__WHAT NEEDS TO BE DONE__
Verbatim output of all the material below is required.

__SUPPLIED MATERIAL__
········

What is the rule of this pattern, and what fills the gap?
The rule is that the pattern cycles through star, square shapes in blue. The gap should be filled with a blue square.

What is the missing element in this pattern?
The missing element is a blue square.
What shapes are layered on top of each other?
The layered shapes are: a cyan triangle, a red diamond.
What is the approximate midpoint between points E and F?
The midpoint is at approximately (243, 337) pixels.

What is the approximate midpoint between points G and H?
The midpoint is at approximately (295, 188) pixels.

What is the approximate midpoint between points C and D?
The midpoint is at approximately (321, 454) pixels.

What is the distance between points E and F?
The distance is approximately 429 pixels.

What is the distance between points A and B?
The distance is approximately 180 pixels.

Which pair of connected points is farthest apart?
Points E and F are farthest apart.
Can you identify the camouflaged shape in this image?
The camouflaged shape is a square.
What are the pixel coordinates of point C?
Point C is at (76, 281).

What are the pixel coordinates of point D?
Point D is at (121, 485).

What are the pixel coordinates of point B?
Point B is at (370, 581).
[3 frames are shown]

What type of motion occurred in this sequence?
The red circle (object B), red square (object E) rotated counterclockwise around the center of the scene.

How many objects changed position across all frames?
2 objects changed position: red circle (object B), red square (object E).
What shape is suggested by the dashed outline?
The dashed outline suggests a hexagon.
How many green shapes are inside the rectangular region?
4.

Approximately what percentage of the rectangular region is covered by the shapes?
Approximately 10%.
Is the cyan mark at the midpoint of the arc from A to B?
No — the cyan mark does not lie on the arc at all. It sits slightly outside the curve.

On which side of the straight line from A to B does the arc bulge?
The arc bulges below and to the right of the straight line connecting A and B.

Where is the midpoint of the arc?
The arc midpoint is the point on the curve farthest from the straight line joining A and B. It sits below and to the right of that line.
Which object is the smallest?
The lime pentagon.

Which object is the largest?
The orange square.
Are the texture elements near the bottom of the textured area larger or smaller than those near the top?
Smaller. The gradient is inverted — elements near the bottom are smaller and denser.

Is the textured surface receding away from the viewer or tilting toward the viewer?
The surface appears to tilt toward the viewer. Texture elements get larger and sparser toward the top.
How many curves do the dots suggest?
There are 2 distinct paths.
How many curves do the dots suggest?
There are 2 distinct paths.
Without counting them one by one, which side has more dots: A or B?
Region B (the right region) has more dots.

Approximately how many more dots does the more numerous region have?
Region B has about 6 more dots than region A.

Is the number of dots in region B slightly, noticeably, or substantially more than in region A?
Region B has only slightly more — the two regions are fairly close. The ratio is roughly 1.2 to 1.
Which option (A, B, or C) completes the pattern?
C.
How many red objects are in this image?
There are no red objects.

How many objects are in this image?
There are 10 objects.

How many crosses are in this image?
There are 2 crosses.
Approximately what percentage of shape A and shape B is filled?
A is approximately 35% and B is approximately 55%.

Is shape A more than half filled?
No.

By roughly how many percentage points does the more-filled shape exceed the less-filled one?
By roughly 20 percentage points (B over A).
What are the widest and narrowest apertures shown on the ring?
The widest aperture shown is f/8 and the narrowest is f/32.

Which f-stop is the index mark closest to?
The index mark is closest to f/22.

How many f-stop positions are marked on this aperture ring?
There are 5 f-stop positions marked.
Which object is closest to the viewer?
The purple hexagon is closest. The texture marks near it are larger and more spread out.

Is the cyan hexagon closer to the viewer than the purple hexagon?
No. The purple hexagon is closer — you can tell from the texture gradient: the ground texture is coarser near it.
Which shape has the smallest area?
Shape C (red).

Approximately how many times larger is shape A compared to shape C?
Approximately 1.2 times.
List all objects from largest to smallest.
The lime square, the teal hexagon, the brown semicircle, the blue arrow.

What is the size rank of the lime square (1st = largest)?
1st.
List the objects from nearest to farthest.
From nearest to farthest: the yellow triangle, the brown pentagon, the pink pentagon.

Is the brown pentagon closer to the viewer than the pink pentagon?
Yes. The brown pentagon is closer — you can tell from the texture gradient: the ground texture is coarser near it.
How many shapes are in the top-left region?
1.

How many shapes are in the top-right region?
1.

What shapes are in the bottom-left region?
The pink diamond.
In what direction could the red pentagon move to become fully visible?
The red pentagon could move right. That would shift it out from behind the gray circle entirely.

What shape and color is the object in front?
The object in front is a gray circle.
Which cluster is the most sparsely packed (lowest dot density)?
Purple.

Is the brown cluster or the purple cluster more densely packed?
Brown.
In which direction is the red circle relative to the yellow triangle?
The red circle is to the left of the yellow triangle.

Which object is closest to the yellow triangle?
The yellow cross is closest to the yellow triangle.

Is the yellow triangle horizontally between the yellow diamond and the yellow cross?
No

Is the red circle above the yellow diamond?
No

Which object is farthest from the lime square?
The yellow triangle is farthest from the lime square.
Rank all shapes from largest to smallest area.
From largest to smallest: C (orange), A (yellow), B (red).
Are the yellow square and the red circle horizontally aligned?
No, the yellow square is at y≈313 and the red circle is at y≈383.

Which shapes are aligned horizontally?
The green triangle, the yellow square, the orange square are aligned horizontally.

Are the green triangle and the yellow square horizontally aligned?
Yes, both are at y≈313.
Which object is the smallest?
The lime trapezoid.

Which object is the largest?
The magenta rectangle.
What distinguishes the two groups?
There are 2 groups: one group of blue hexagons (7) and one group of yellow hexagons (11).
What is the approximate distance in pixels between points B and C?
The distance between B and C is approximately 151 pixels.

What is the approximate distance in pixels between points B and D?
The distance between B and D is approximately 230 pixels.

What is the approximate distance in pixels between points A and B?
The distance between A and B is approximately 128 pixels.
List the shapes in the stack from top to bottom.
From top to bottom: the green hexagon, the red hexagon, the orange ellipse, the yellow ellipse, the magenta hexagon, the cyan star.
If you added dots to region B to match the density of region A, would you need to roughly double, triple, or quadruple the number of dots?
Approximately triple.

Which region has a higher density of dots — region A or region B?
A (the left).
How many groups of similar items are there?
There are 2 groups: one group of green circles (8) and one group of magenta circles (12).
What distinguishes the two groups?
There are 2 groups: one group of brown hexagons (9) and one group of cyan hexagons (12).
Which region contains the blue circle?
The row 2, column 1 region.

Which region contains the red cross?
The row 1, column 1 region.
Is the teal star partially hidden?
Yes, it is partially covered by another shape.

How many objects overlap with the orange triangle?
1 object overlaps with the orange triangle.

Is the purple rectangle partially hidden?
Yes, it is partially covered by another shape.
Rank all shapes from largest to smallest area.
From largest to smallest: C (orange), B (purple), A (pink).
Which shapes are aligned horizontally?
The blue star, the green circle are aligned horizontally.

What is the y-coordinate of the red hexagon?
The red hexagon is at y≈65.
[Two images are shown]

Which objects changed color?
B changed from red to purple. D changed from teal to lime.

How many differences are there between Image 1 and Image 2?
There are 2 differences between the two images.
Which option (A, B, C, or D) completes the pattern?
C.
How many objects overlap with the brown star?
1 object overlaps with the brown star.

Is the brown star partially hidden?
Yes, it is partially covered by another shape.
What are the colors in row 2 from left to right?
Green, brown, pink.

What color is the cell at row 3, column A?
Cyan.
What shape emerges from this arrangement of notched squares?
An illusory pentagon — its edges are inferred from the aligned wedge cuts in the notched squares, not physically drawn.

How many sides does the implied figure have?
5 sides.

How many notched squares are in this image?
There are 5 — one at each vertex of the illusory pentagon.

········

__RESULT OF THE TASK__
What is the rule of this pattern, and what fills the gap?
The rule is that the pattern cycles through star, square shapes in blue. The gap should be filled with a blue square.

What is the missing element in this pattern?
The missing element is a blue square.
What shapes are layered on top of each other?
The layered shapes are: a cyan triangle, a red diamond.
What is the approximate midpoint between points E and F?
The midpoint is at approximately (243, 337) pixels.

What is the approximate midpoint between points G and H?
The midpoint is at approximately (295, 188) pixels.

What is the approximate midpoint between points C and D?
The midpoint is at approximately (321, 454) pixels.

What is the distance between points E and F?
The distance is approximately 429 pixels.

What is the distance between points A and B?
The distance is approximately 180 pixels.

Which pair of connected points is farthest apart?
Points E and F are farthest apart.
Can you identify the camouflaged shape in this image?
The camouflaged shape is a square.
What are the pixel coordinates of point C?
Point C is at (76, 281).

What are the pixel coordinates of point D?
Point D is at (121, 485).

What are the pixel coordinates of point B?
Point B is at (370, 581).
[3 frames are shown]

What type of motion occurred in this sequence?
The red circle (object B), red square (object E) rotated counterclockwise around the center of the scene.

How many objects changed position across all frames?
2 objects changed position: red circle (object B), red square (object E).
What shape is suggested by the dashed outline?
The dashed outline suggests a hexagon.
How many green shapes are inside the rectangular region?
4.

Approximately what percentage of the rectangular region is covered by the shapes?
Approximately 10%.
Is the cyan mark at the midpoint of the arc from A to B?
No — the cyan mark does not lie on the arc at all. It sits slightly outside the curve.

On which side of the straight line from A to B does the arc bulge?
The arc bulges below and to the right of the straight line connecting A and B.

Where is the midpoint of the arc?
The arc midpoint is the point on the curve farthest from the straight line joining A and B. It sits below and to the right of that line.
Which object is the smallest?
The lime pentagon.

Which object is the largest?
The orange square.
Are the texture elements near the bottom of the textured area larger or smaller than those near the top?
Smaller. The gradient is inverted — elements near the bottom are smaller and denser.

Is the textured surface receding away from the viewer or tilting toward the viewer?
The surface appears to tilt toward the viewer. Texture elements get larger and sparser toward the top.
How many curves do the dots suggest?
There are 2 distinct paths.
How many curves do the dots suggest?
There are 2 distinct paths.
Without counting them one by one, which side has more dots: A or B?
Region B (the right region) has more dots.

Approximately how many more dots does the more numerous region have?
Region B has about 6 more dots than region A.

Is the number of dots in region B slightly, noticeably, or substantially more than in region A?
Region B has only slightly more — the two regions are fairly close. The ratio is roughly 1.2 to 1.
Which option (A, B, or C) completes the pattern?
C.
How many red objects are in this image?
There are no red objects.

How many objects are in this image?
There are 10 objects.

How many crosses are in this image?
There are 2 crosses.
Approximately what percentage of shape A and shape B is filled?
A is approximately 35% and B is approximately 55%.

Is shape A more than half filled?
No.

By roughly how many percentage points does the more-filled shape exceed the less-filled one?
By roughly 20 percentage points (B over A).
What are the widest and narrowest apertures shown on the ring?
The widest aperture shown is f/8 and the narrowest is f/32.

Which f-stop is the index mark closest to?
The index mark is closest to f/22.

How many f-stop positions are marked on this aperture ring?
There are 5 f-stop positions marked.
Which object is closest to the viewer?
The purple hexagon is closest. The texture marks near it are larger and more spread out.

Is the cyan hexagon closer to the viewer than the purple hexagon?
No. The purple hexagon is closer — you can tell from the texture gradient: the ground texture is coarser near it.
Which shape has the smallest area?
Shape C (red).

Approximately how many times larger is shape A compared to shape C?
Approximately 1.2 times.
List all objects from largest to smallest.
The lime square, the teal hexagon, the brown semicircle, the blue arrow.

What is the size rank of the lime square (1st = largest)?
1st.
List the objects from nearest to farthest.
From nearest to farthest: the yellow triangle, the brown pentagon, the pink pentagon.

Is the brown pentagon closer to the viewer than the pink pentagon?
Yes. The brown pentagon is closer — you can tell from the texture gradient: the ground texture is coarser near it.
How many shapes are in the top-left region?
1.

How many shapes are in the top-right region?
1.

What shapes are in the bottom-left region?
The pink diamond.
In what direction could the red pentagon move to become fully visible?
The red pentagon could move right. That would shift it out from behind the gray circle entirely.

What shape and color is the object in front?
The object in front is a gray circle.
Which cluster is the most sparsely packed (lowest dot density)?
Purple.

Is the brown cluster or the purple cluster more densely packed?
Brown.
In which direction is the red circle relative to the yellow triangle?
The red circle is to the left of the yellow triangle.

Which object is closest to the yellow triangle?
The yellow cross is closest to the yellow triangle.

Is the yellow triangle horizontally between the yellow diamond and the yellow cross?
No

Is the red circle above the yellow diamond?
No

Which object is farthest from the lime square?
The yellow triangle is farthest from the lime square.
Rank all shapes from largest to smallest area.
From largest to smallest: C (orange), A (yellow), B (red).
Are the yellow square and the red circle horizontally aligned?
No, the yellow square is at y≈313 and the red circle is at y≈383.

Which shapes are aligned horizontally?
The green triangle, the yellow square, the orange square are aligned horizontally.

Are the green triangle and the yellow square horizontally aligned?
Yes, both are at y≈313.
Which object is the smallest?
The lime trapezoid.

Which object is the largest?
The magenta rectangle.
What distinguishes the two groups?
There are 2 groups: one group of blue hexagons (7) and one group of yellow hexagons (11).
What is the approximate distance in pixels between points B and C?
The distance between B and C is approximately 151 pixels.

What is the approximate distance in pixels between points B and D?
The distance between B and D is approximately 230 pixels.

What is the approximate distance in pixels between points A and B?
The distance between A and B is approximately 128 pixels.
List the shapes in the stack from top to bottom.
From top to bottom: the green hexagon, the red hexagon, the orange ellipse, the yellow ellipse, the magenta hexagon, the cyan star.
If you added dots to region B to match the density of region A, would you need to roughly double, triple, or quadruple the number of dots?
Approximately triple.

Which region has a higher density of dots — region A or region B?
A (the left).
How many groups of similar items are there?
There are 2 groups: one group of green circles (8) and one group of magenta circles (12).
What distinguishes the two groups?
There are 2 groups: one group of brown hexagons (9) and one group of cyan hexagons (12).
Which region contains the blue circle?
The row 2, column 1 region.

Which region contains the red cross?
The row 1, column 1 region.
Is the teal star partially hidden?
Yes, it is partially covered by another shape.

How many objects overlap with the orange triangle?
1 object overlaps with the orange triangle.

Is the purple rectangle partially hidden?
Yes, it is partially covered by another shape.
Rank all shapes from largest to smallest area.
From largest to smallest: C (orange), B (purple), A (pink).
Which shapes are aligned horizontally?
The blue star, the green circle are aligned horizontally.

What is the y-coordinate of the red hexagon?
The red hexagon is at y≈65.
[Two images are shown]

Which objects changed color?
B changed from red to purple. D changed from teal to lime.

How many differences are there between Image 1 and Image 2?
There are 2 differences between the two images.
Which option (A, B, C, or D) completes the pattern?
C.
How many objects overlap with the brown star?
1 object overlaps with the brown star.

Is the brown star partially hidden?
Yes, it is partially covered by another shape.
What are the colors in row 2 from left to right?
Green, brown, pink.

What color is the cell at row 3, column A?
Cyan.
What shape emerges from this arrangement of notched squares?
An illusory pentagon — its edges are inferred from the aligned wedge cuts in the notched squares, not physically drawn.

How many sides does the implied figure have?
5 sides.

How many notched squares are in this image?
There are 5 — one at each vertex of the illusory pentagon.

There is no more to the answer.